Data lines:

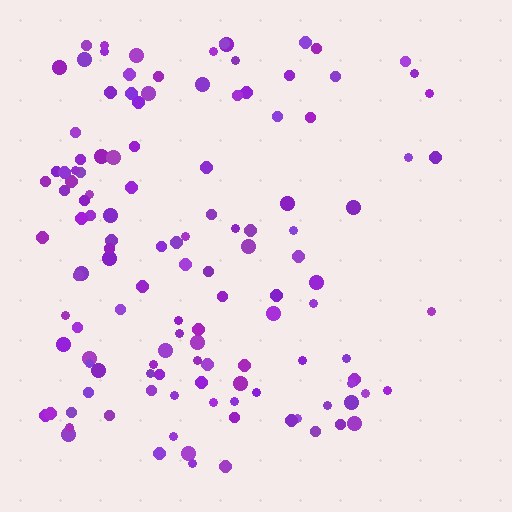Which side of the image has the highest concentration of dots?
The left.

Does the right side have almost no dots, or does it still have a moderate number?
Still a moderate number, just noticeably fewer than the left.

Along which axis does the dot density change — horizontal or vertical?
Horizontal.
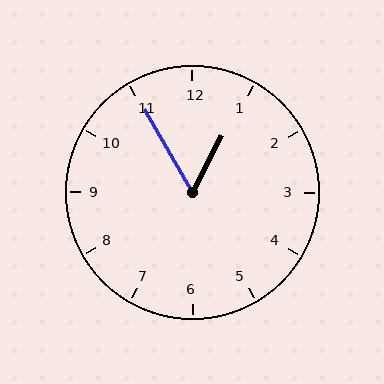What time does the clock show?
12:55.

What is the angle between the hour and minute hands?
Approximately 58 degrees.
---
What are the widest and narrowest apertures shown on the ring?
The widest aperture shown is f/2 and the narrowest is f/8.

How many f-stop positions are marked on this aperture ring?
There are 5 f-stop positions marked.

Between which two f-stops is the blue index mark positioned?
* * *
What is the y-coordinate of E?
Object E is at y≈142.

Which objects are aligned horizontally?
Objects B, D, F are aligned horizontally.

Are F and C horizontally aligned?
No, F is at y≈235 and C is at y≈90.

Task requirements: Repeat the entries above verbatim, but only from the line that has "How many f-stop" down to the line that has "Between which two", inclusive.

Result for this exercise:
How many f-stop positions are marked on this aperture ring?
There are 5 f-stop positions marked.

Between which two f-stops is the blue index mark positioned?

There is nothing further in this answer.